# GIVEN RECORDS
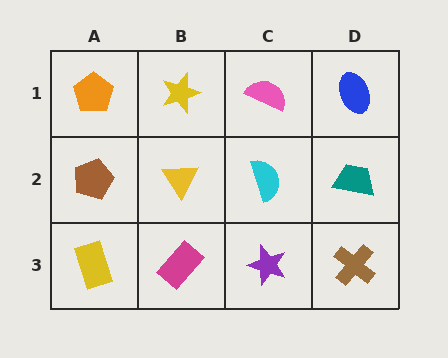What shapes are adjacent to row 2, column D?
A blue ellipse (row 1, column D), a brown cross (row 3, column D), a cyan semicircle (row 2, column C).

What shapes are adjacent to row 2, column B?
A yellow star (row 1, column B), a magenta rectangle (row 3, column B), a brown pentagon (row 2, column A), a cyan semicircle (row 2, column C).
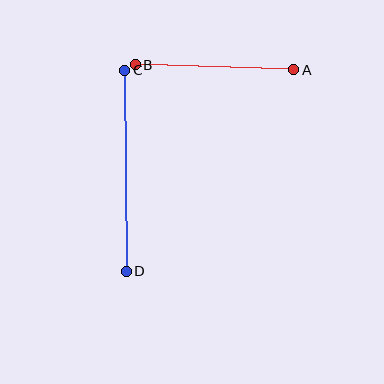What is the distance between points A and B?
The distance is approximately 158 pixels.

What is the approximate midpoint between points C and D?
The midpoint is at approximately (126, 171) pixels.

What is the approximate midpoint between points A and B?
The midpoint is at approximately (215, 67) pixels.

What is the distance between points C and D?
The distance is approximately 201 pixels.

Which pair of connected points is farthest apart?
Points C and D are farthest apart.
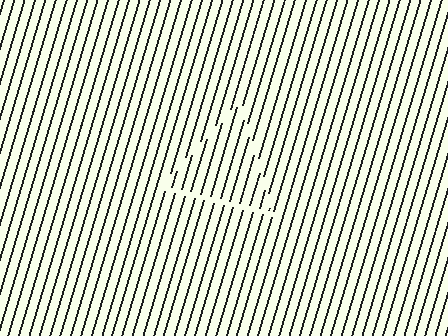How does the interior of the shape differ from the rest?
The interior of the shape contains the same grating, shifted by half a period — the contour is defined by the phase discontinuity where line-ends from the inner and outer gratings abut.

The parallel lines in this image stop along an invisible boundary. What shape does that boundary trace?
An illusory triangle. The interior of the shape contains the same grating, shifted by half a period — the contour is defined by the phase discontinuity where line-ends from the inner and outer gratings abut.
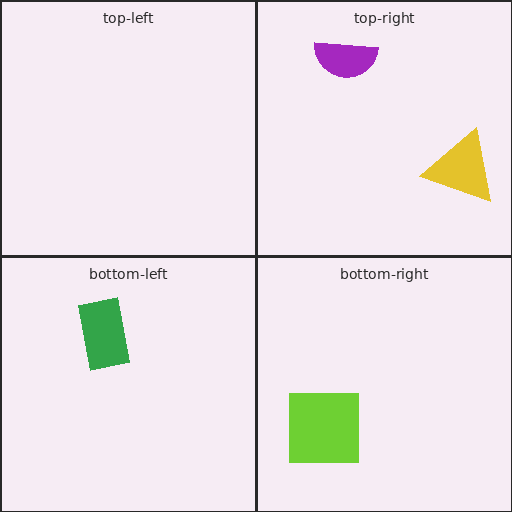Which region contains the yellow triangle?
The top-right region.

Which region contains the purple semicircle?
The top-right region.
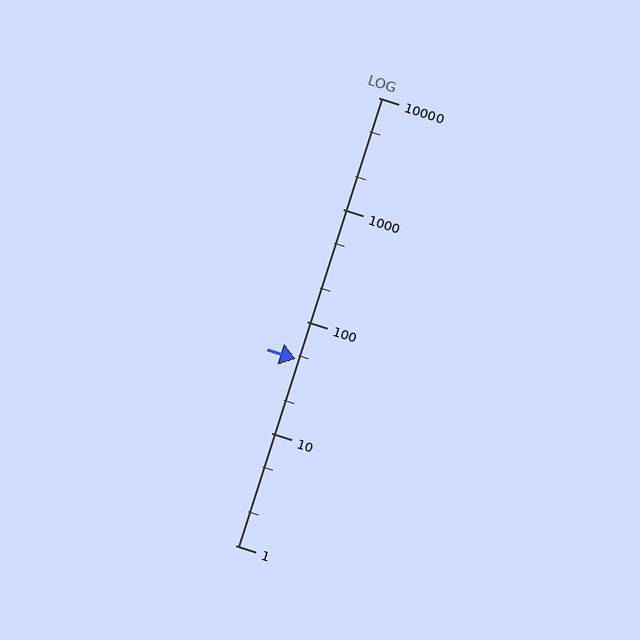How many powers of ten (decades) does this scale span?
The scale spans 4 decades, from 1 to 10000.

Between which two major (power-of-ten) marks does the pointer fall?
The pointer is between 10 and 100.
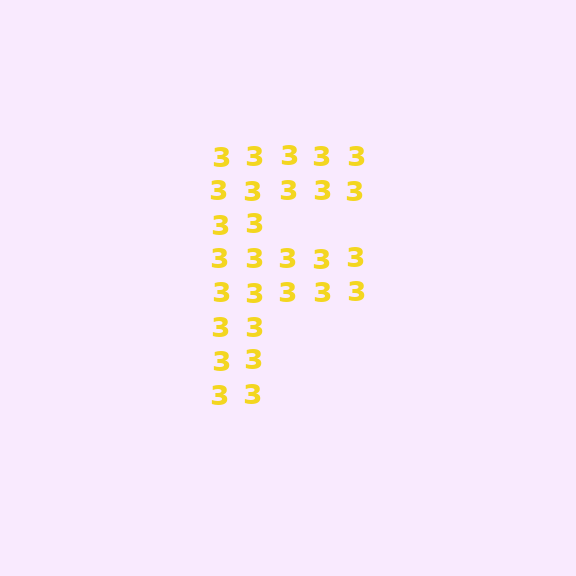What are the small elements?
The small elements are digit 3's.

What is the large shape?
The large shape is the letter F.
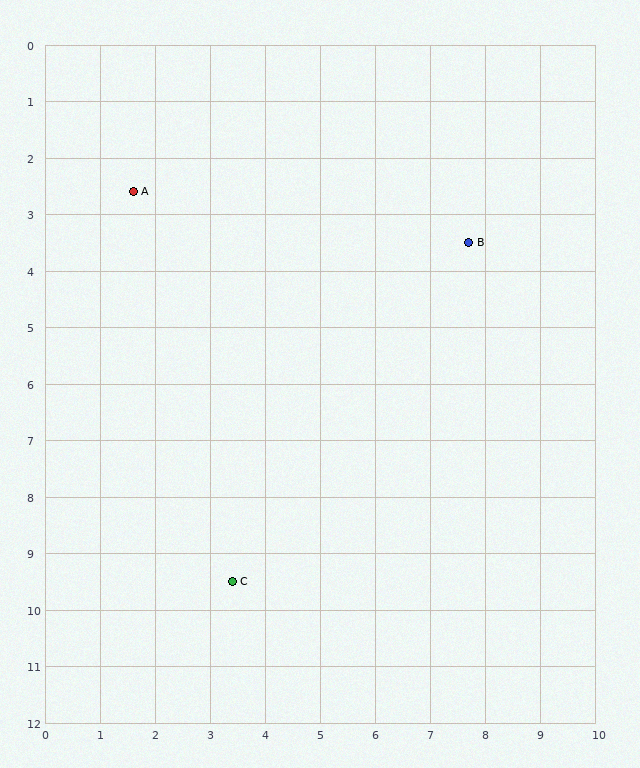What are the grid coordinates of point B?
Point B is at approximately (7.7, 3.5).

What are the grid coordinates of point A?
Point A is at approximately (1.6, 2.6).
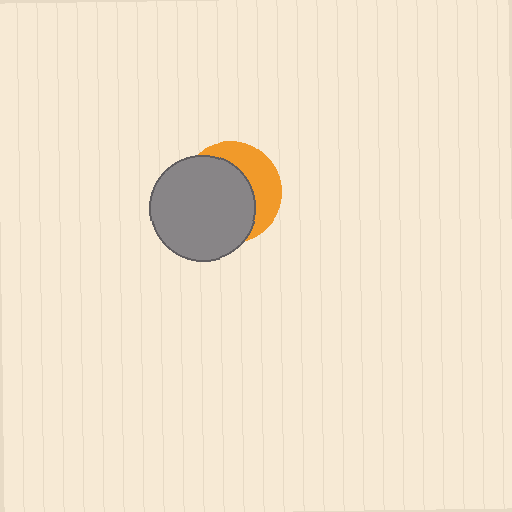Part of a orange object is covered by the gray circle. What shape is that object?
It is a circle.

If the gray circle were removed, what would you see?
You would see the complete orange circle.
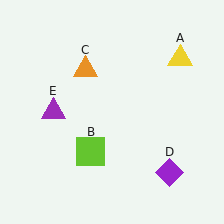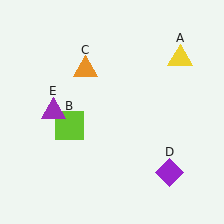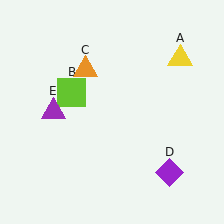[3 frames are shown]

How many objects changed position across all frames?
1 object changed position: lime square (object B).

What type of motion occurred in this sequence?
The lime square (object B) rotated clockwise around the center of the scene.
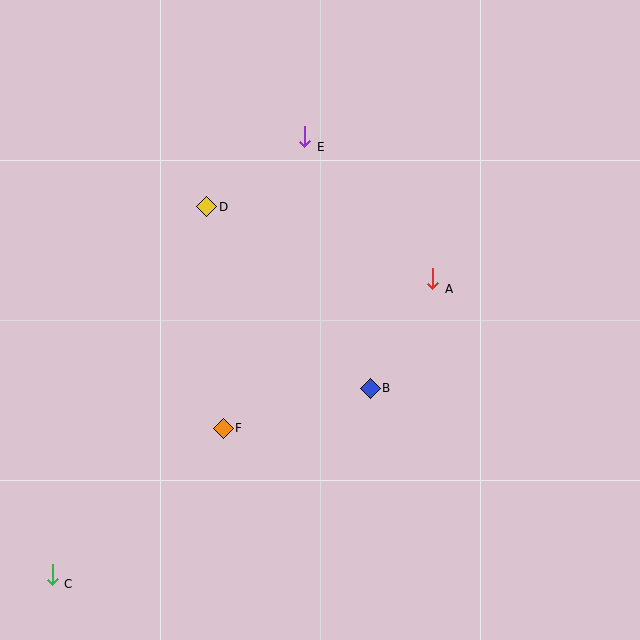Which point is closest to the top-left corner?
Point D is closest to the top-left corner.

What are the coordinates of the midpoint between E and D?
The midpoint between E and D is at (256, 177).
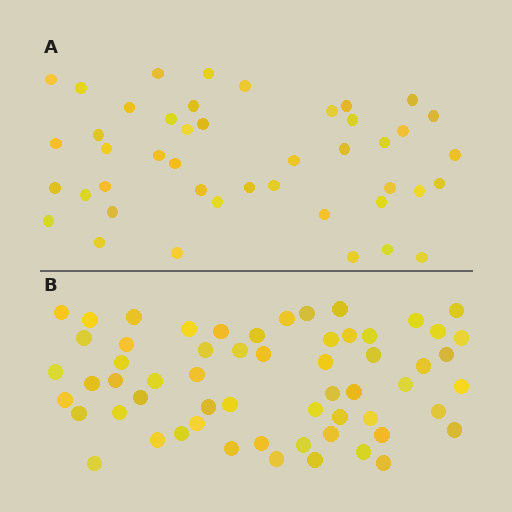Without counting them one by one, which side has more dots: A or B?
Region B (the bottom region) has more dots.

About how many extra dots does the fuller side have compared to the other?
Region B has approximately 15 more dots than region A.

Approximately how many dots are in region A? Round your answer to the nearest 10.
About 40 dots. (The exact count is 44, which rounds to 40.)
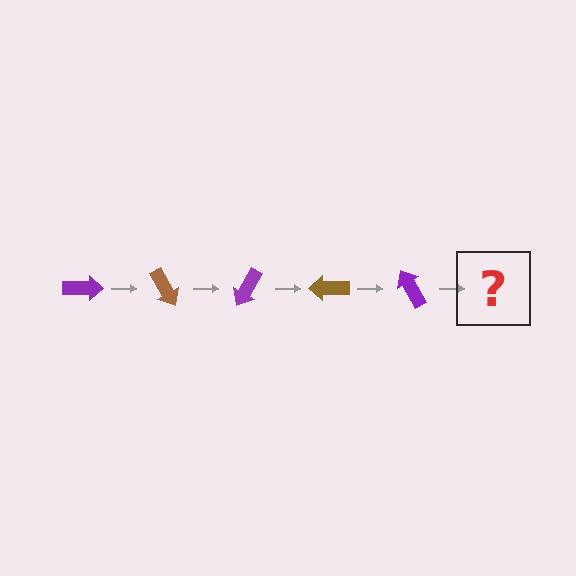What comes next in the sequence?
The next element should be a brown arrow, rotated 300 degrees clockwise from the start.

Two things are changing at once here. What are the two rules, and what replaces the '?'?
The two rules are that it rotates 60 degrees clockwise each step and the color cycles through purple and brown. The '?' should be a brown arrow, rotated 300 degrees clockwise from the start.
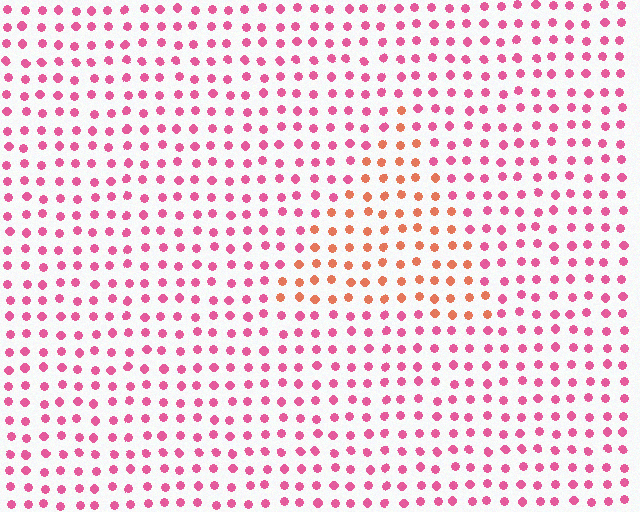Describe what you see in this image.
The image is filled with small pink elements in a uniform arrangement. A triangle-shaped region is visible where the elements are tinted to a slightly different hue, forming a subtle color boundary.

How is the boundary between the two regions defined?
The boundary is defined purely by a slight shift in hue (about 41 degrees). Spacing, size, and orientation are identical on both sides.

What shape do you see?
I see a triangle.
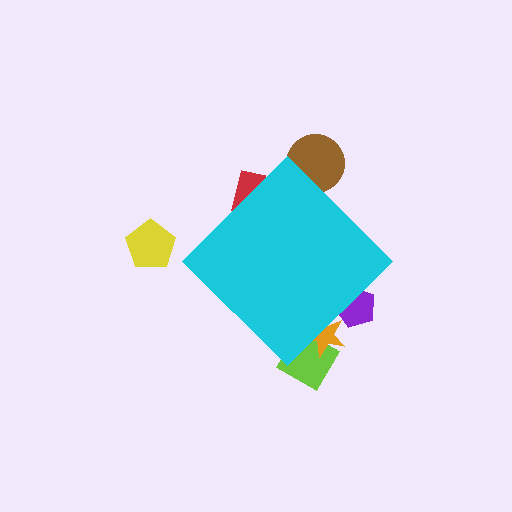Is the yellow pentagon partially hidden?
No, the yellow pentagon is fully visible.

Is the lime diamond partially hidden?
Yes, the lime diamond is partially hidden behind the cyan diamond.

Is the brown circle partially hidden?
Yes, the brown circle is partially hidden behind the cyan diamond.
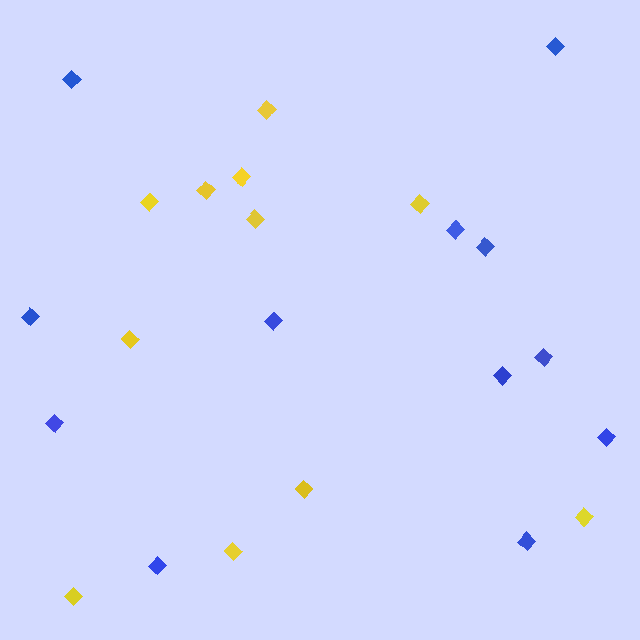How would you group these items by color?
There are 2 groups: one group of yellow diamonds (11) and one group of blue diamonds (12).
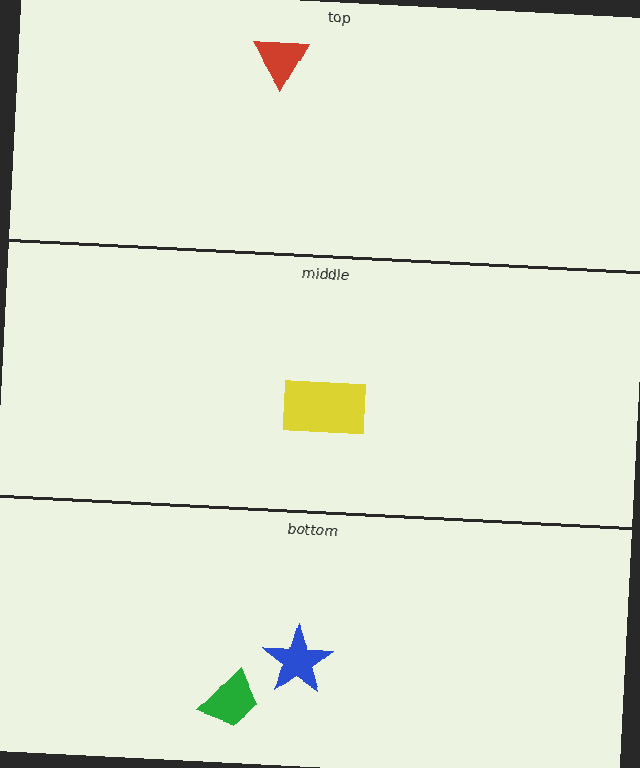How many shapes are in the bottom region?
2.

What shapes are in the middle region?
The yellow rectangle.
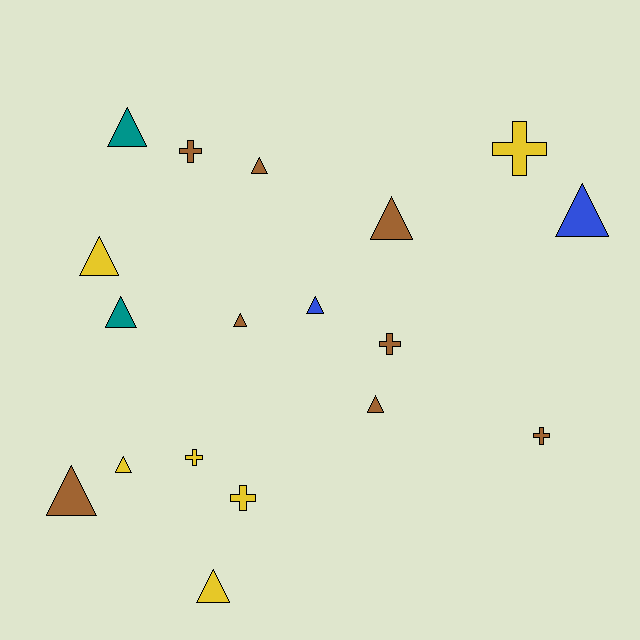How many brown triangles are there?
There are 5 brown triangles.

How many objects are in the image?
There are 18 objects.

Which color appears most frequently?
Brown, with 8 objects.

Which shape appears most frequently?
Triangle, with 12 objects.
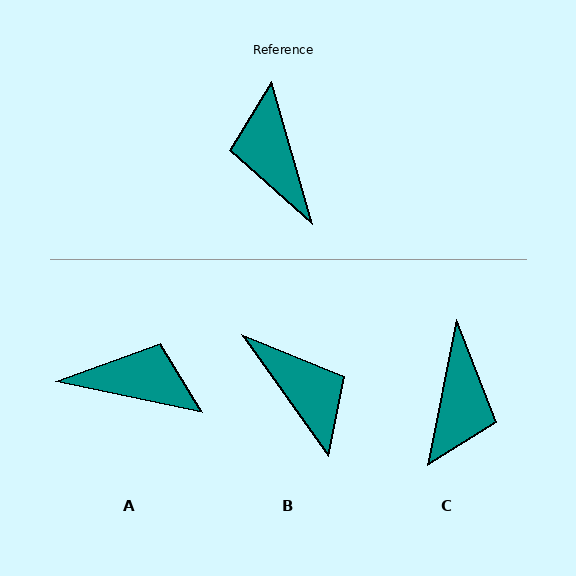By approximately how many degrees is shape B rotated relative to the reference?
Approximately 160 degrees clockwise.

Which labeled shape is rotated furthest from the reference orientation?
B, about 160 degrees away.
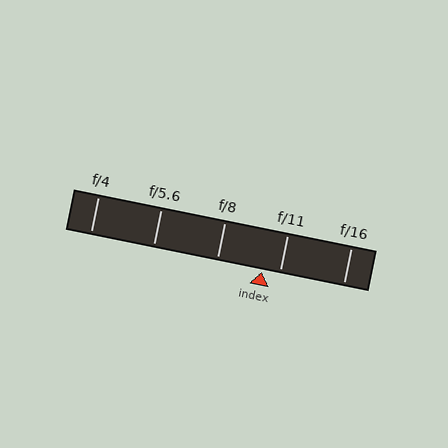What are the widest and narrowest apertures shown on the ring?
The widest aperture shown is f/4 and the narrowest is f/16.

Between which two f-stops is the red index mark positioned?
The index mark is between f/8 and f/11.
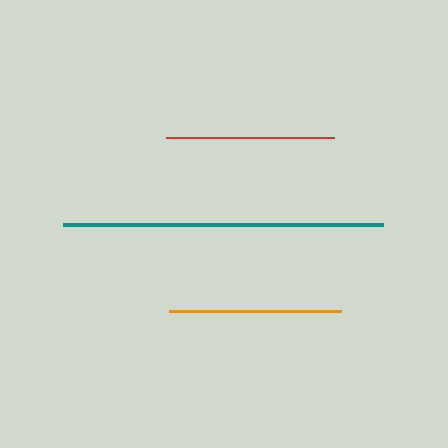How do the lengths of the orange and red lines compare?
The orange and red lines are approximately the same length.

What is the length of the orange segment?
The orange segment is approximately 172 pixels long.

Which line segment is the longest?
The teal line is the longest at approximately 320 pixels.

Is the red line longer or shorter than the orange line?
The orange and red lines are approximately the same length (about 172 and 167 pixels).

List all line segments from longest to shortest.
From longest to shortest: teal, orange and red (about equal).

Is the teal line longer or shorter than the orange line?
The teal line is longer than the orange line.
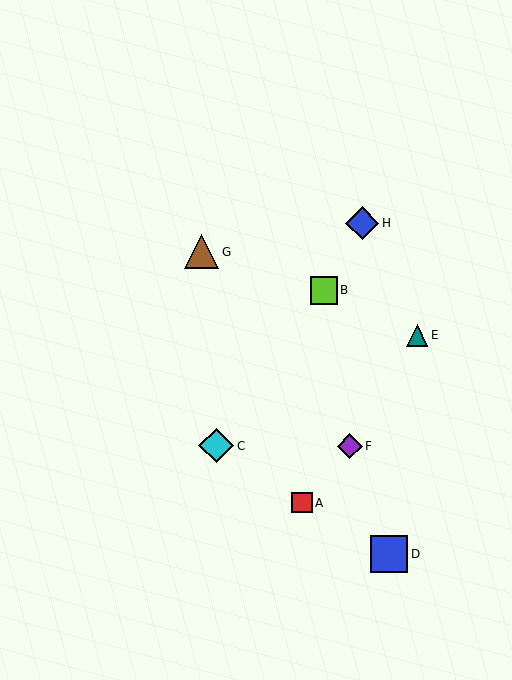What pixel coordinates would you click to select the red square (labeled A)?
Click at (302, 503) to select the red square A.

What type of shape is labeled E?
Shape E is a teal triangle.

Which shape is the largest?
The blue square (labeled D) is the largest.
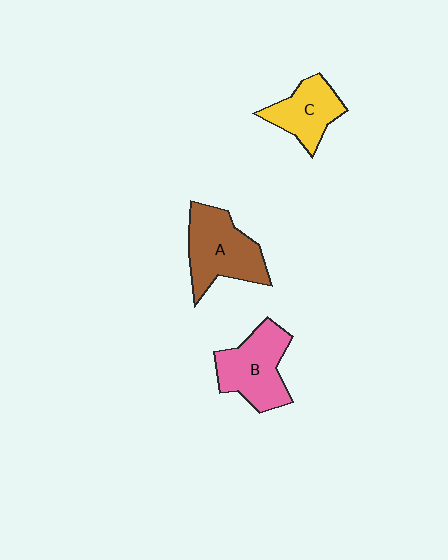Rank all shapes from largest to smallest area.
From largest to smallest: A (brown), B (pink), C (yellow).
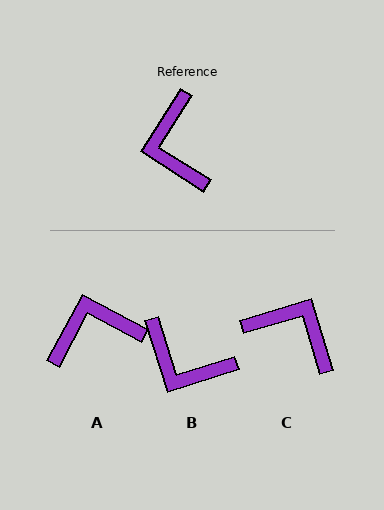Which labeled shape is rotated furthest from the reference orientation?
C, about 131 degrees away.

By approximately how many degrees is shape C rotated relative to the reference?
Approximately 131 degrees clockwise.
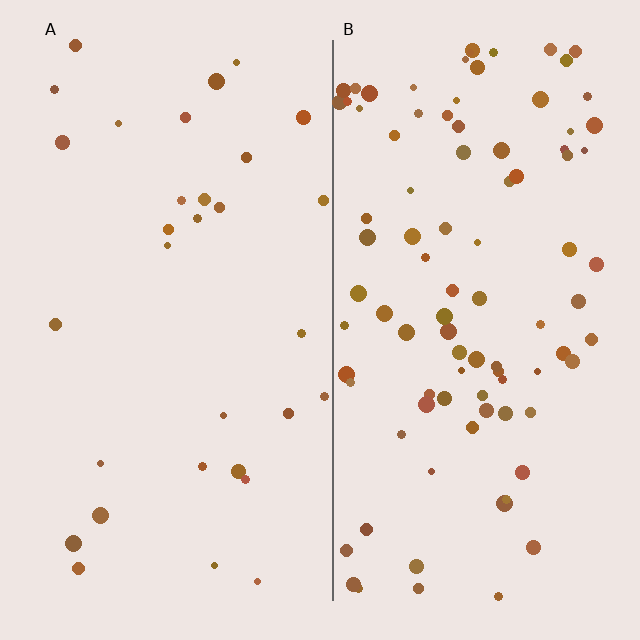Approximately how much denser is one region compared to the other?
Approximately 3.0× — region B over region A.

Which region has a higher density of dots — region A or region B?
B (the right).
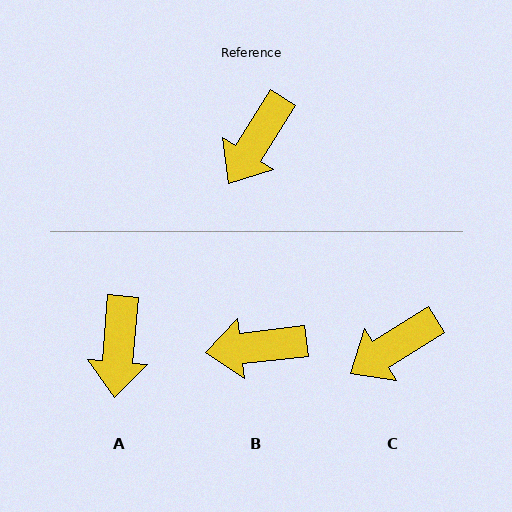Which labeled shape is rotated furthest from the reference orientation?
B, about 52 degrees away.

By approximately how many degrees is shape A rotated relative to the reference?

# INSTRUCTIONS FOR THE TASK
The lines you need run from the one containing "Part of a orange" down to the one containing "[3 frames are shown]"; print them exactly, both ends included, and leave out pictures.

# THE SOLUTION
Part of a orange object is covered by the gray circle. What shape is that object?
It is a circle.

If the gray circle were removed, what would you see?
You would see the complete orange circle.
[3 frames are shown]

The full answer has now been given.